Geometry question records:
####
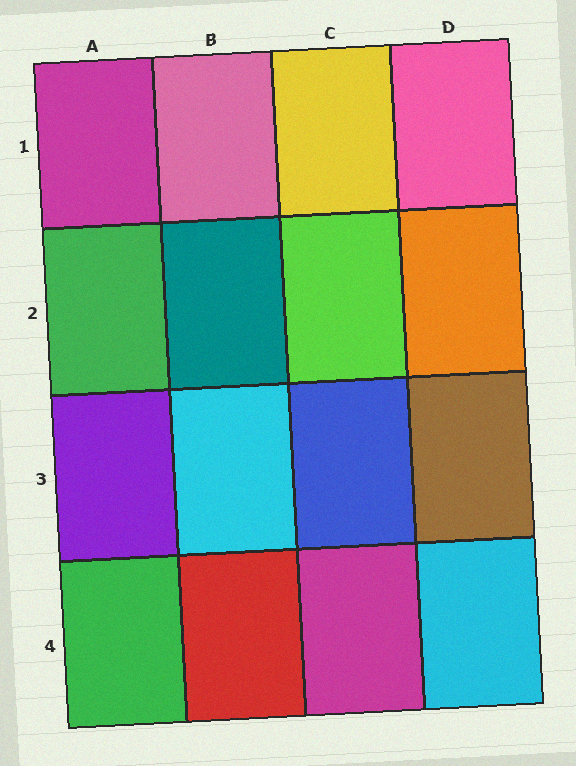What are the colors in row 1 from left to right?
Magenta, pink, yellow, pink.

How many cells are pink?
2 cells are pink.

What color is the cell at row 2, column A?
Green.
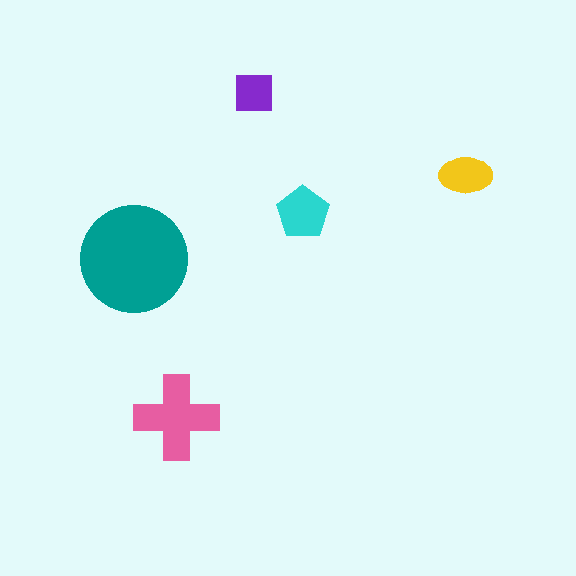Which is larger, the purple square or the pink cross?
The pink cross.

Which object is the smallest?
The purple square.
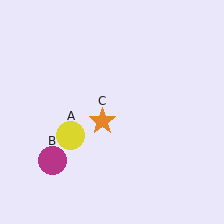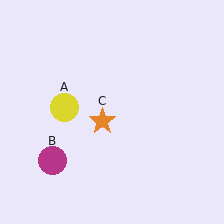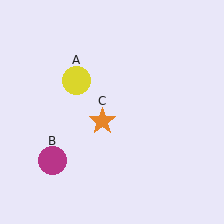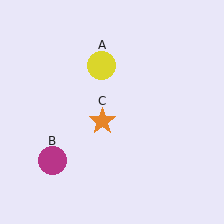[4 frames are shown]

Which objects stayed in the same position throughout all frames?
Magenta circle (object B) and orange star (object C) remained stationary.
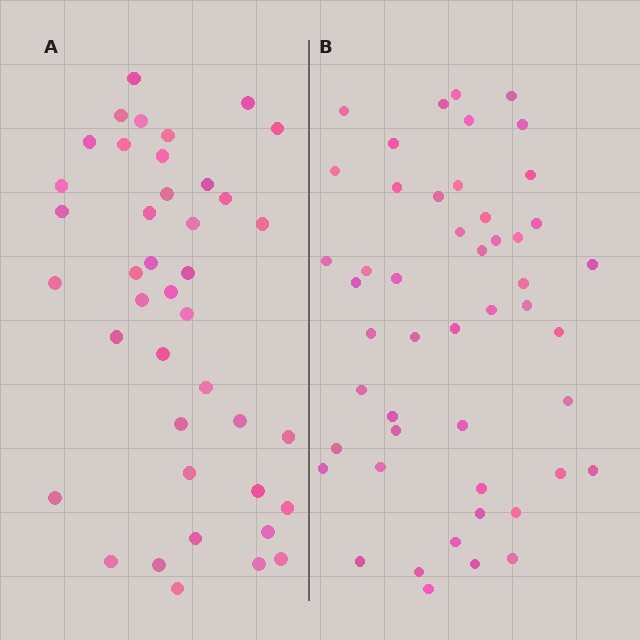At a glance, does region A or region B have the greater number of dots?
Region B (the right region) has more dots.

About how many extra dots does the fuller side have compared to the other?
Region B has roughly 8 or so more dots than region A.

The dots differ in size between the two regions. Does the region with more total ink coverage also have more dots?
No. Region A has more total ink coverage because its dots are larger, but region B actually contains more individual dots. Total area can be misleading — the number of items is what matters here.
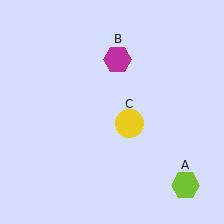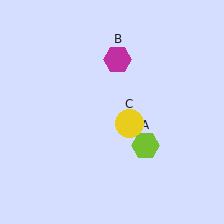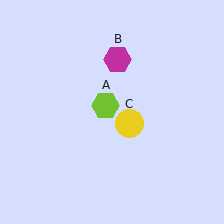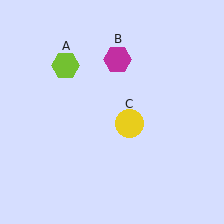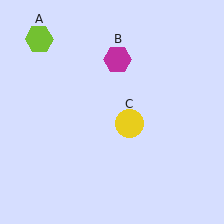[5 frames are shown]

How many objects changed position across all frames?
1 object changed position: lime hexagon (object A).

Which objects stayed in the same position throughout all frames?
Magenta hexagon (object B) and yellow circle (object C) remained stationary.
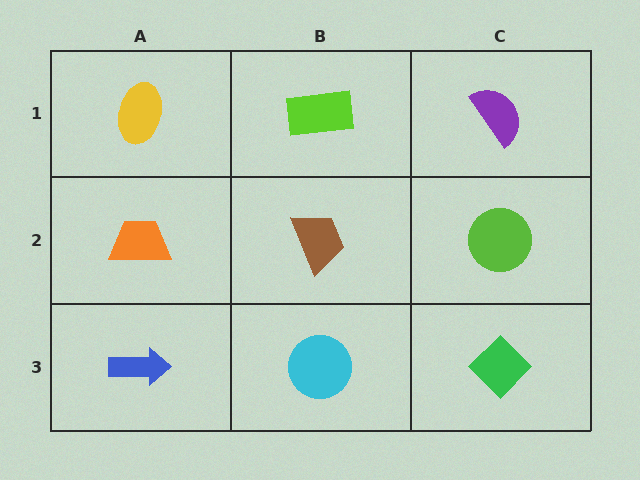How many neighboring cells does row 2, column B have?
4.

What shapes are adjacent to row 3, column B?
A brown trapezoid (row 2, column B), a blue arrow (row 3, column A), a green diamond (row 3, column C).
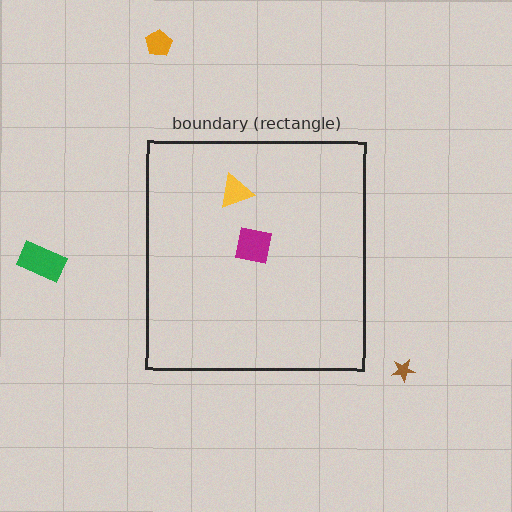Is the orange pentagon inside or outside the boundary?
Outside.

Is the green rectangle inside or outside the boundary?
Outside.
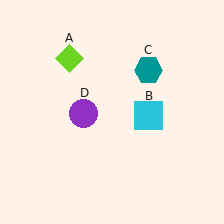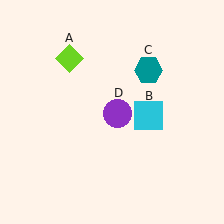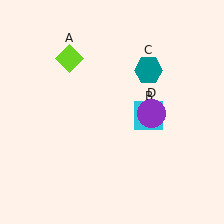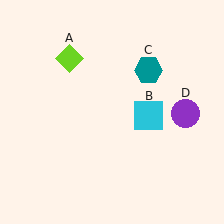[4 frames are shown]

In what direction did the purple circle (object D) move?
The purple circle (object D) moved right.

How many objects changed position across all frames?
1 object changed position: purple circle (object D).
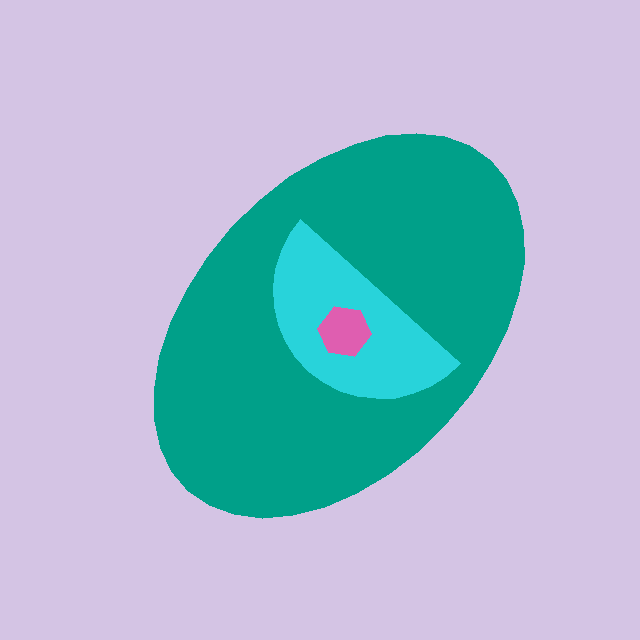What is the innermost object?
The pink hexagon.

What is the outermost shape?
The teal ellipse.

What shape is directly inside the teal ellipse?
The cyan semicircle.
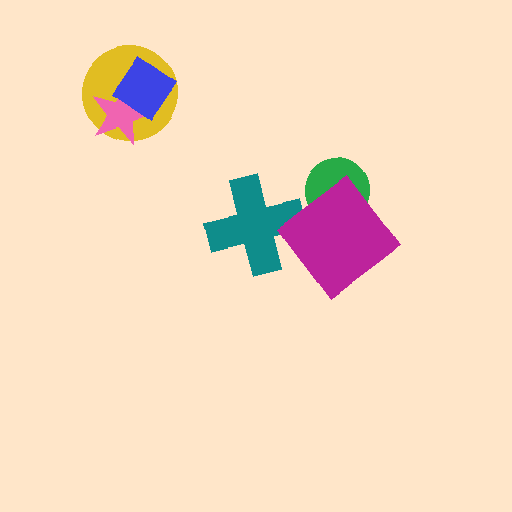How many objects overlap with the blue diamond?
2 objects overlap with the blue diamond.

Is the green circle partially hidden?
Yes, it is partially covered by another shape.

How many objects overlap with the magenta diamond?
2 objects overlap with the magenta diamond.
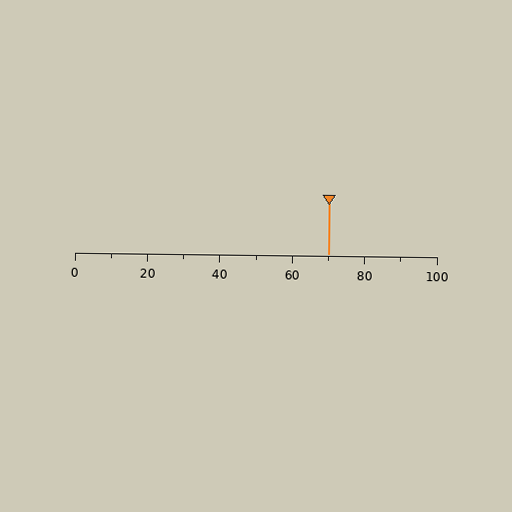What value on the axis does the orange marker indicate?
The marker indicates approximately 70.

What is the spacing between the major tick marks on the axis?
The major ticks are spaced 20 apart.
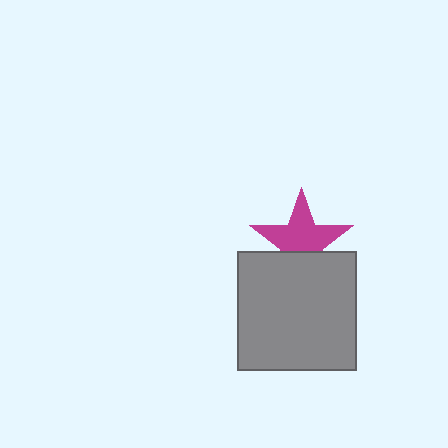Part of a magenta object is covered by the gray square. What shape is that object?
It is a star.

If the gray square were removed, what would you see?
You would see the complete magenta star.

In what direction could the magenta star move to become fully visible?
The magenta star could move up. That would shift it out from behind the gray square entirely.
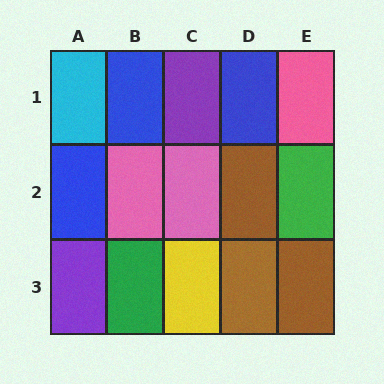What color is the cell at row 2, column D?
Brown.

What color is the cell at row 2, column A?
Blue.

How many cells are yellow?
1 cell is yellow.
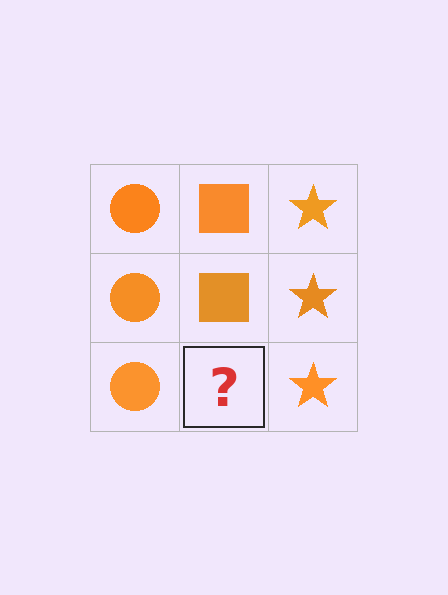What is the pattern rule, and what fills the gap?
The rule is that each column has a consistent shape. The gap should be filled with an orange square.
####
_AIM OF THE TASK:_
Give the records above again verbatim, pictures omitted.

_RESPONSE AREA:_
What are the colors in row 1 from left to right?
Magenta, pink, yellow, pink.

How many cells are pink?
2 cells are pink.

What color is the cell at row 2, column A?
Green.
Which is larger, the purple square or the pink cross?
The pink cross.

Which object is the smallest?
The purple square.
[4 frames are shown]

Which objects stayed in the same position throughout all frames?
Magenta circle (object B) and orange star (object C) remained stationary.
At a glance, does region A or region B have the greater number of dots?
Region B (the right region) has more dots.

About how many extra dots does the fuller side have compared to the other?
Region B has roughly 8 or so more dots than region A.

The dots differ in size between the two regions. Does the region with more total ink coverage also have more dots?
No. Region A has more total ink coverage because its dots are larger, but region B actually contains more individual dots. Total area can be misleading — the number of items is what matters here.
[5 frames are shown]

How many objects changed position across all frames?
1 object changed position: lime hexagon (object A).

Which objects stayed in the same position throughout all frames?
Magenta hexagon (object B) and yellow circle (object C) remained stationary.
How many neighboring cells does row 2, column B have?
4.

What shapes are adjacent to row 3, column B?
A brown trapezoid (row 2, column B), a blue arrow (row 3, column A), a green diamond (row 3, column C).
Is the orange pentagon inside or outside the boundary?
Outside.

Is the green rectangle inside or outside the boundary?
Outside.
[4 frames are shown]

In what direction did the purple circle (object D) move?
The purple circle (object D) moved right.

How many objects changed position across all frames?
1 object changed position: purple circle (object D).
What is the innermost object?
The pink hexagon.

What is the outermost shape?
The teal ellipse.

What shape is directly inside the teal ellipse?
The cyan semicircle.
How many objects overlap with the blue diamond?
2 objects overlap with the blue diamond.

Is the green circle partially hidden?
Yes, it is partially covered by another shape.

How many objects overlap with the magenta diamond?
2 objects overlap with the magenta diamond.
What value on the axis does the orange marker indicate?
The marker indicates approximately 70.

What is the spacing between the major tick marks on the axis?
The major ticks are spaced 20 apart.
Part of a magenta object is covered by the gray square. What shape is that object?
It is a star.

If the gray square were removed, what would you see?
You would see the complete magenta star.

In what direction could the magenta star move to become fully visible?
The magenta star could move up. That would shift it out from behind the gray square entirely.
What color is the cell at row 2, column D?
Brown.

What color is the cell at row 2, column A?
Blue.

How many cells are yellow?
1 cell is yellow.
What is the pattern rule, and what fills the gap?
The rule is that each column has a consistent shape. The gap should be filled with an orange square.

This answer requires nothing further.